--- Begin Extracted data ---

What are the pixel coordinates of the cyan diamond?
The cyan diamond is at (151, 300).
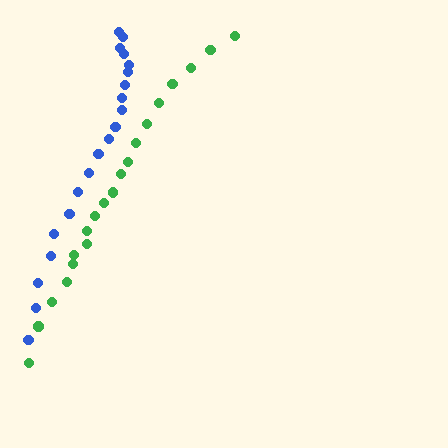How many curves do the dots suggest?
There are 2 distinct paths.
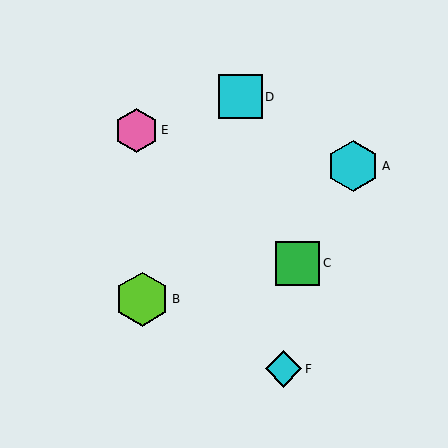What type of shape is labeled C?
Shape C is a green square.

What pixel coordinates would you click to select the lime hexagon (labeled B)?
Click at (142, 299) to select the lime hexagon B.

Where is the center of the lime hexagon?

--- End Extracted data ---

Exercise goal: Copy, exactly and exclusively, the lines beginning with the one that contains "What type of shape is labeled C?" and ending with the last line of the listing; pictures are to be omitted.

Solution to this task:
What type of shape is labeled C?
Shape C is a green square.

What pixel coordinates would you click to select the lime hexagon (labeled B)?
Click at (142, 299) to select the lime hexagon B.

Where is the center of the lime hexagon?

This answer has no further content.